[Visual perception records]
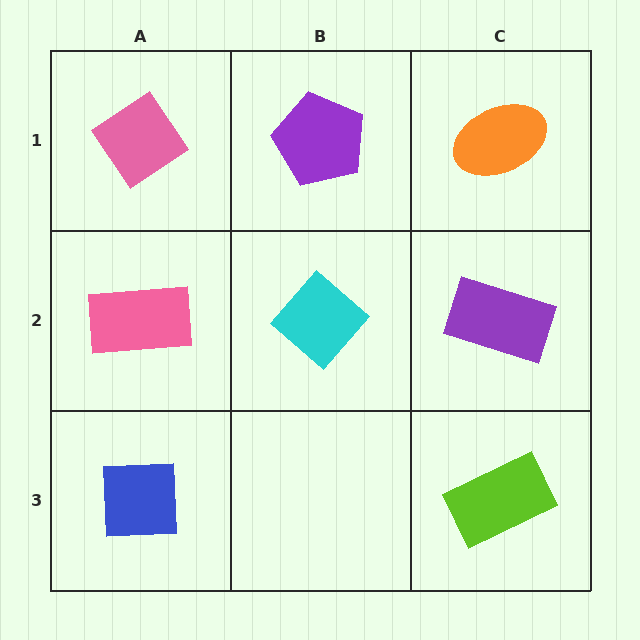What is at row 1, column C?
An orange ellipse.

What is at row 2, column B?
A cyan diamond.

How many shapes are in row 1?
3 shapes.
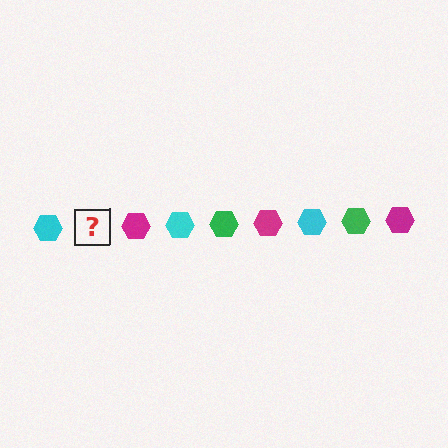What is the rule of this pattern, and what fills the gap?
The rule is that the pattern cycles through cyan, green, magenta hexagons. The gap should be filled with a green hexagon.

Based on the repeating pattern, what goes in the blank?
The blank should be a green hexagon.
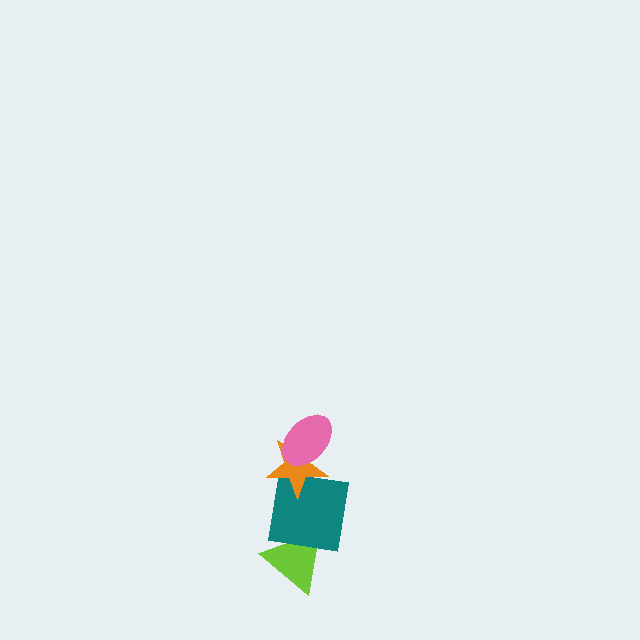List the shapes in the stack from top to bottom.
From top to bottom: the pink ellipse, the orange star, the teal square, the lime triangle.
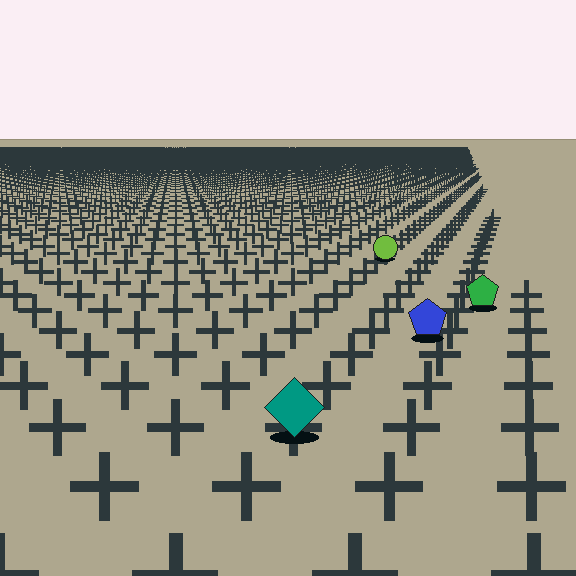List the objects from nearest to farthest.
From nearest to farthest: the teal diamond, the blue pentagon, the green pentagon, the lime circle.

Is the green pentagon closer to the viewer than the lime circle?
Yes. The green pentagon is closer — you can tell from the texture gradient: the ground texture is coarser near it.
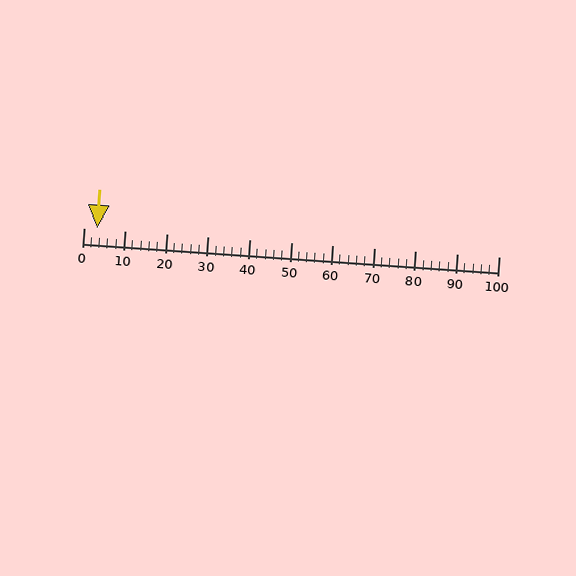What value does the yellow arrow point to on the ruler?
The yellow arrow points to approximately 3.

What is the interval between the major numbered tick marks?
The major tick marks are spaced 10 units apart.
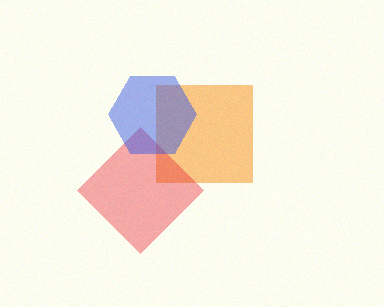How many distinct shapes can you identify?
There are 3 distinct shapes: an orange square, a red diamond, a blue hexagon.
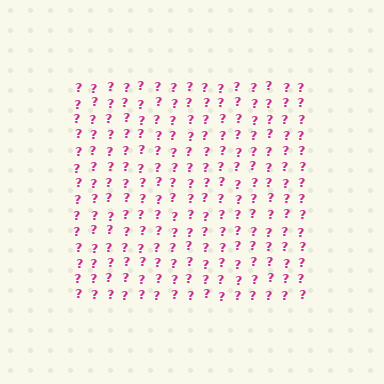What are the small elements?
The small elements are question marks.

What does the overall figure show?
The overall figure shows a square.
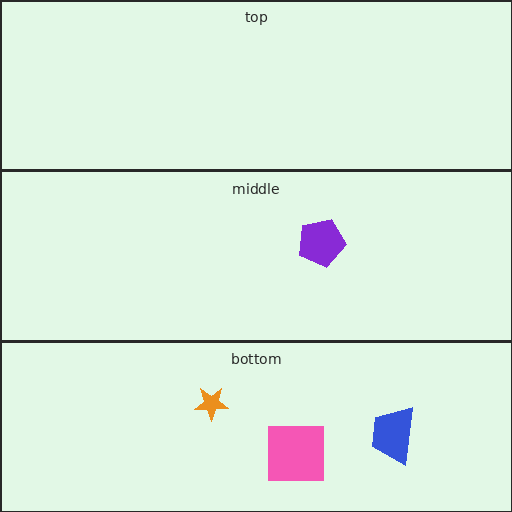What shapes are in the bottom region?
The pink square, the orange star, the blue trapezoid.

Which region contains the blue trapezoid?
The bottom region.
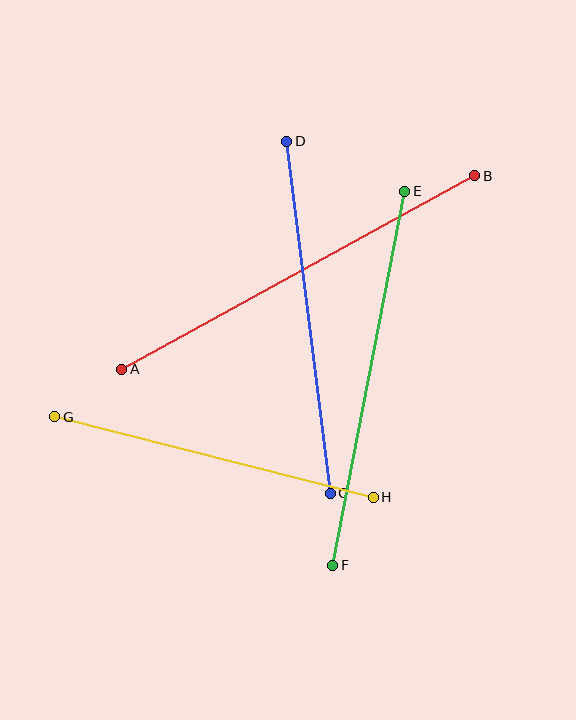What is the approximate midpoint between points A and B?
The midpoint is at approximately (298, 272) pixels.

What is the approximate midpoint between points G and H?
The midpoint is at approximately (214, 457) pixels.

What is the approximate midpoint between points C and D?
The midpoint is at approximately (308, 317) pixels.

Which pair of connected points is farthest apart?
Points A and B are farthest apart.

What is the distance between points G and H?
The distance is approximately 328 pixels.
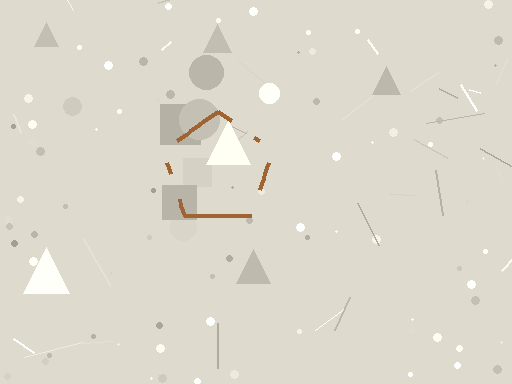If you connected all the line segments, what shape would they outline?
They would outline a pentagon.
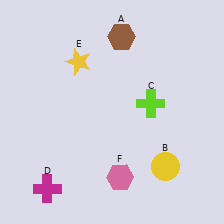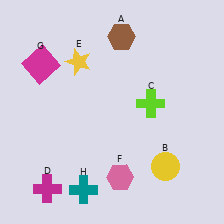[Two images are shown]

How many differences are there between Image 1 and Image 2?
There are 2 differences between the two images.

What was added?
A magenta diamond (G), a teal cross (H) were added in Image 2.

§ **Written problem**: Copy out the data above exactly, except the pictures.

§ **Exercise result**:
What is at row 1, column C?
An orange ellipse.

What is at row 2, column B?
A cyan diamond.

How many shapes are in row 1?
3 shapes.
What is the rule of this pattern, and what fills the gap?
The rule is that the pattern cycles through cyan, green, magenta hexagons. The gap should be filled with a green hexagon.

Based on the repeating pattern, what goes in the blank?
The blank should be a green hexagon.
List the shapes in the stack from top to bottom.
From top to bottom: the pink ellipse, the orange star, the teal square, the lime triangle.
List the objects from nearest to farthest.
From nearest to farthest: the teal diamond, the blue pentagon, the green pentagon, the lime circle.

Is the green pentagon closer to the viewer than the lime circle?
Yes. The green pentagon is closer — you can tell from the texture gradient: the ground texture is coarser near it.
What value does the yellow arrow point to on the ruler?
The yellow arrow points to approximately 3.

What is the interval between the major numbered tick marks?
The major tick marks are spaced 10 units apart.
How many distinct shapes can you identify?
There are 3 distinct shapes: an orange square, a red diamond, a blue hexagon.
What are the small elements?
The small elements are question marks.

What does the overall figure show?
The overall figure shows a square.
What shapes are in the bottom region?
The pink square, the orange star, the blue trapezoid.

Which region contains the blue trapezoid?
The bottom region.
What is the approximate midpoint between points A and B?
The midpoint is at approximately (298, 272) pixels.

What is the approximate midpoint between points G and H?
The midpoint is at approximately (214, 457) pixels.

What is the approximate midpoint between points C and D?
The midpoint is at approximately (308, 317) pixels.

Which pair of connected points is farthest apart?
Points A and B are farthest apart.

What is the distance between points G and H?
The distance is approximately 328 pixels.
If you connected all the line segments, what shape would they outline?
They would outline a pentagon.
[Two images are shown]

How many differences are there between Image 1 and Image 2?
There are 2 differences between the two images.

What was added?
A magenta diamond (G), a teal cross (H) were added in Image 2.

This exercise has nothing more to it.